[WHAT YOU SHOULD DO] Return nothing but the lines from the line with "Is the purple circle partially hidden?" through the last line of the entries that follow, copied exactly and free of pictures.

#### DATA PROVIDED

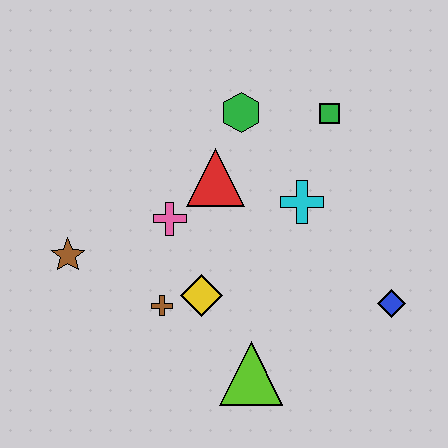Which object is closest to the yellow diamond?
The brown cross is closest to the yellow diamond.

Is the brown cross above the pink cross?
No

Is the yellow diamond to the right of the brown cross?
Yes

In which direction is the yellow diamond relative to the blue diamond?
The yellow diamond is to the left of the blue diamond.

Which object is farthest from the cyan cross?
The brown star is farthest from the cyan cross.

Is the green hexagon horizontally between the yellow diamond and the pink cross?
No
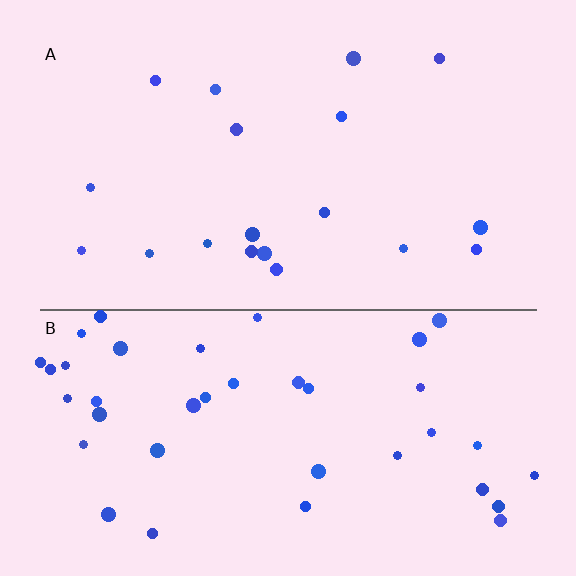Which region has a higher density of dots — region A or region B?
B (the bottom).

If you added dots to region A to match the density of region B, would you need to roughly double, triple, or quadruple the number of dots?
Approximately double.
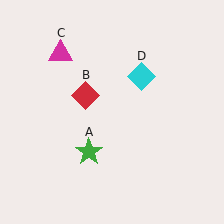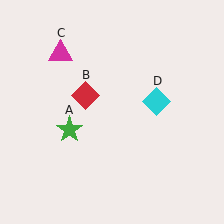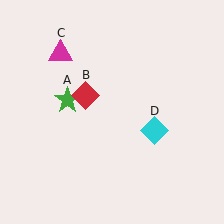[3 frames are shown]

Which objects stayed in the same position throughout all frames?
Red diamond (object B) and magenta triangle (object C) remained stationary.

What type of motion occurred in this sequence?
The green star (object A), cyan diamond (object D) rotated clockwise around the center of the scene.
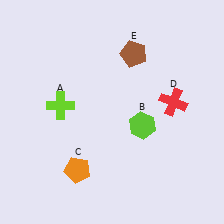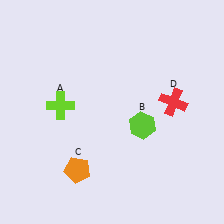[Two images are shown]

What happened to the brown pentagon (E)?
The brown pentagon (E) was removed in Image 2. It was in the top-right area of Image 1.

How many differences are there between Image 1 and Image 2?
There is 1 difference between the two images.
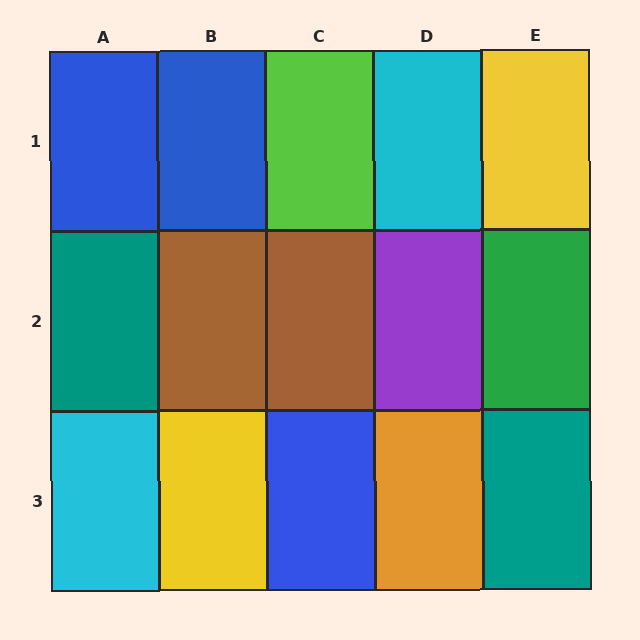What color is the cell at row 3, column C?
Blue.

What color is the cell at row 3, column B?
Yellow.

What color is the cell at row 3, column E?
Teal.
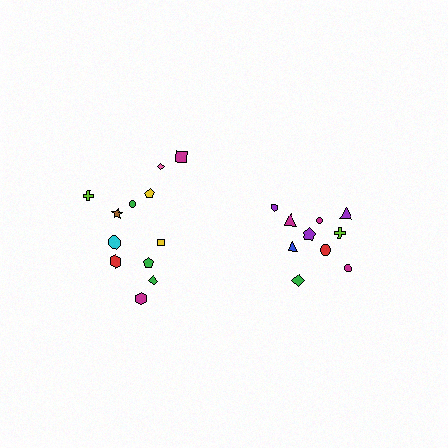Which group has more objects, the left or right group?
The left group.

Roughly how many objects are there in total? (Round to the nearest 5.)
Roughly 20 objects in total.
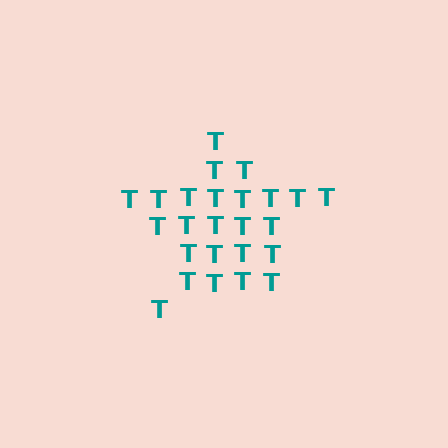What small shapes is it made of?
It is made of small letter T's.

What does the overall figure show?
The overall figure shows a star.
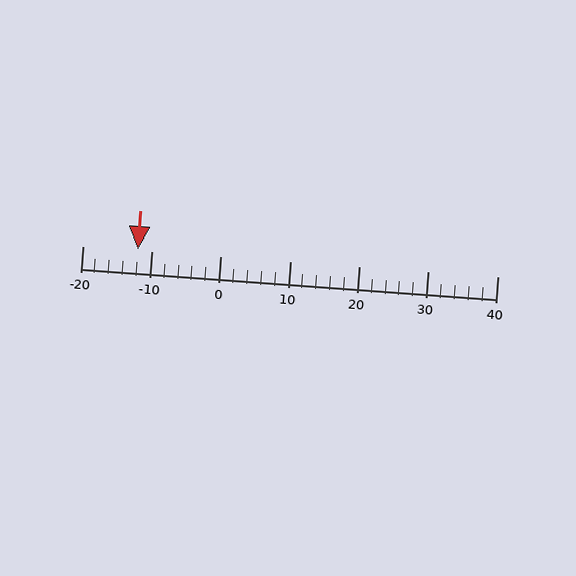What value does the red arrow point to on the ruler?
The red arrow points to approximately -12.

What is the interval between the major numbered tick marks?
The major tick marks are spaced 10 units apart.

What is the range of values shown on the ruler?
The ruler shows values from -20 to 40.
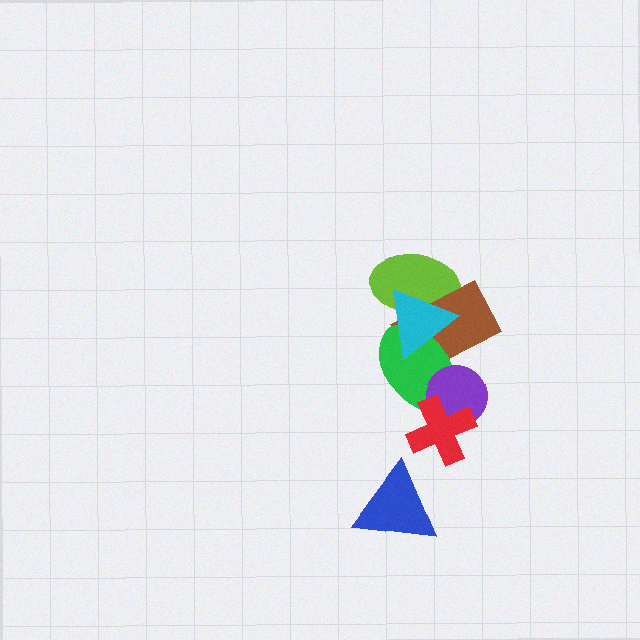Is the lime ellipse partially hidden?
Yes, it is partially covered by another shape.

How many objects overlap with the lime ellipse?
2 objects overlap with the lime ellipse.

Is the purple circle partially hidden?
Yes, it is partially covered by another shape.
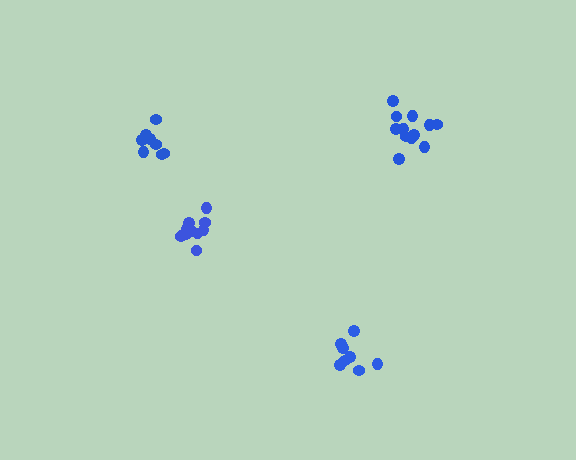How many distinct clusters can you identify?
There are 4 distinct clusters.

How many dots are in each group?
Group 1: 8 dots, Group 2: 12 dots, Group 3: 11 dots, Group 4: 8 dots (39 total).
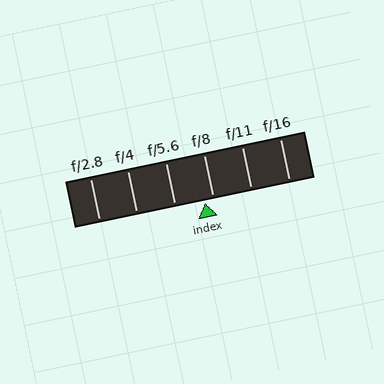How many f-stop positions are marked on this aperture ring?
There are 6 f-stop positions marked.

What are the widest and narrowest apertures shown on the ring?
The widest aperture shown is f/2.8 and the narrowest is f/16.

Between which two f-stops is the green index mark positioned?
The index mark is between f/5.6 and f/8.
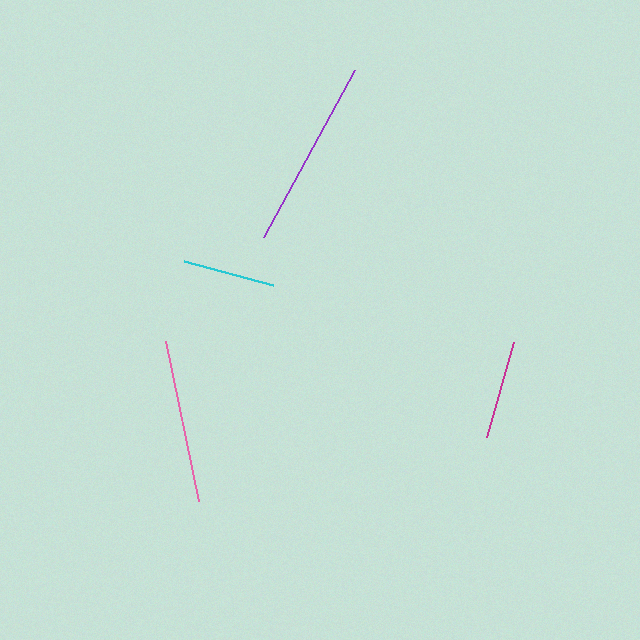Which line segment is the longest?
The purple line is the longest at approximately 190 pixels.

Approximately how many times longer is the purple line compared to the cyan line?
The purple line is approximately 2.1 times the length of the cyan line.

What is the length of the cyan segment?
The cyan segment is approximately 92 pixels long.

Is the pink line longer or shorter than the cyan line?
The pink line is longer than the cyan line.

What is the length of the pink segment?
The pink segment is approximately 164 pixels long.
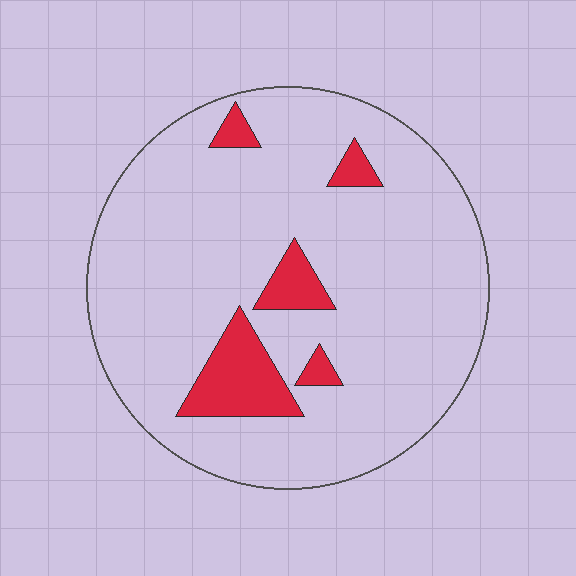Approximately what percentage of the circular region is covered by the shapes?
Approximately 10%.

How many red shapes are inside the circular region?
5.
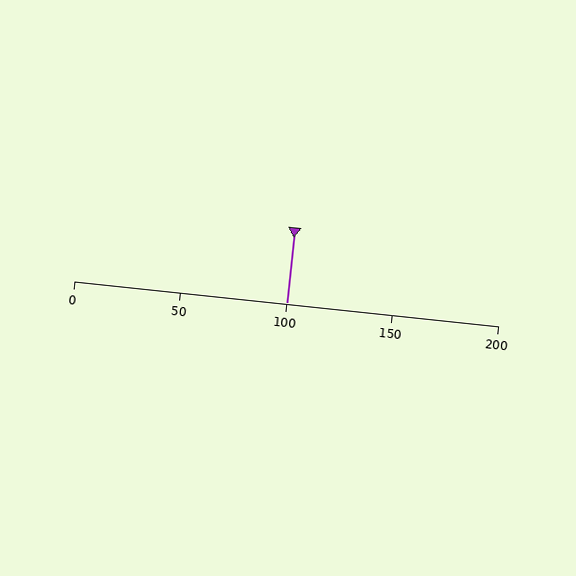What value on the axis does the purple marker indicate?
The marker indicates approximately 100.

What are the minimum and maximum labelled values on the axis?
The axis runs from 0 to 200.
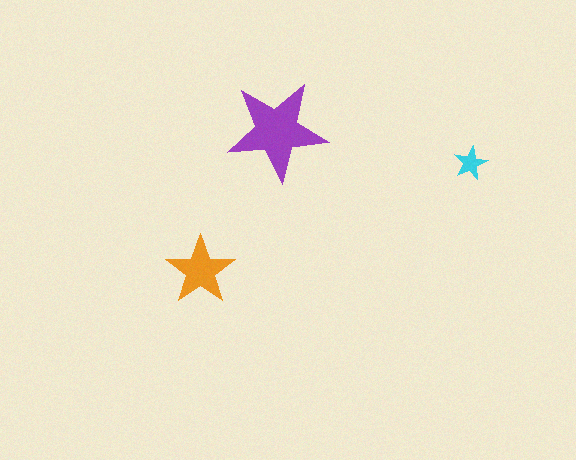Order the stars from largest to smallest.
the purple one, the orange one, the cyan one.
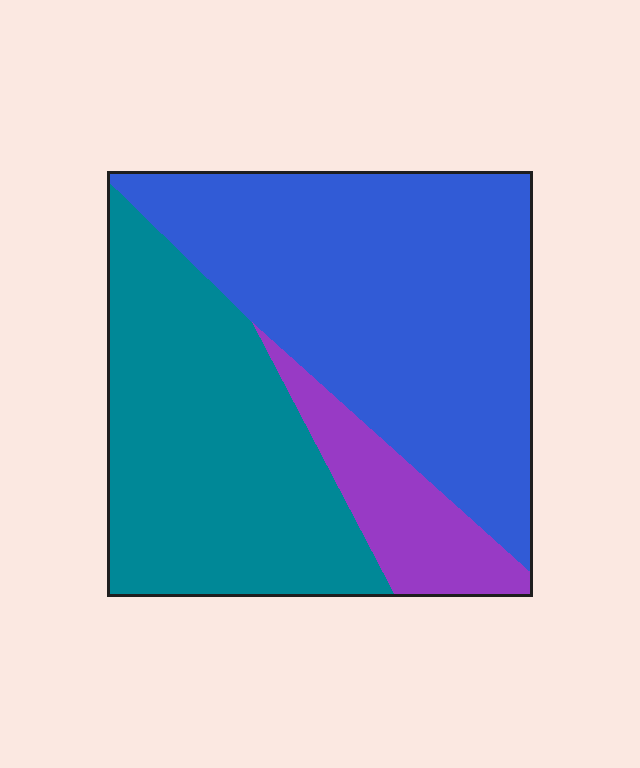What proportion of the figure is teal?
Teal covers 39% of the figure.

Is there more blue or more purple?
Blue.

########

[FULL SOLUTION]
Is the purple circle partially hidden?
Yes, it is partially covered by another shape.
How many distinct clusters can you identify?
There are 4 distinct clusters.

How many dots are in each group?
Group 1: 8 dots, Group 2: 12 dots, Group 3: 11 dots, Group 4: 8 dots (39 total).
How many f-stop positions are marked on this aperture ring?
There are 6 f-stop positions marked.

What are the widest and narrowest apertures shown on the ring?
The widest aperture shown is f/2.8 and the narrowest is f/16.

Between which two f-stops is the green index mark positioned?
The index mark is between f/5.6 and f/8.
Which line segment is the longest?
The purple line is the longest at approximately 190 pixels.

Approximately how many times longer is the purple line compared to the cyan line?
The purple line is approximately 2.1 times the length of the cyan line.

What is the length of the cyan segment?
The cyan segment is approximately 92 pixels long.

Is the pink line longer or shorter than the cyan line?
The pink line is longer than the cyan line.

What is the length of the pink segment?
The pink segment is approximately 164 pixels long.
Approximately what percentage of the circular region is covered by the shapes?
Approximately 10%.

How many red shapes are inside the circular region?
5.
What value on the axis does the purple marker indicate?
The marker indicates approximately 100.

What are the minimum and maximum labelled values on the axis?
The axis runs from 0 to 200.
Order the stars from largest to smallest.
the purple one, the orange one, the cyan one.
What proportion of the figure is teal?
Teal covers 39% of the figure.

Is there more blue or more purple?
Blue.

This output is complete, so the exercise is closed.